PROBLEM DESCRIPTION —
Images are not part of the copy; transcribe all the data exactly.

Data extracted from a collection
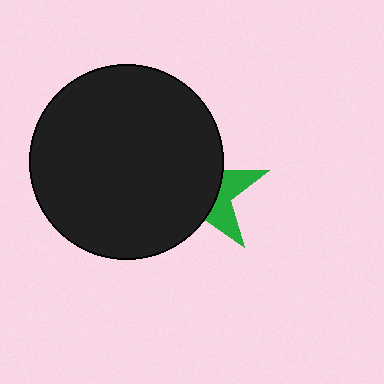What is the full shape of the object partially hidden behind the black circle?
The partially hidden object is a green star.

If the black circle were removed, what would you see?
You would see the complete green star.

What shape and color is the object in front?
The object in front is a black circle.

TASK RESULT —
What is the full shape of the object partially hidden behind the black circle?
The partially hidden object is a green star.

If the black circle were removed, what would you see?
You would see the complete green star.

What shape and color is the object in front?
The object in front is a black circle.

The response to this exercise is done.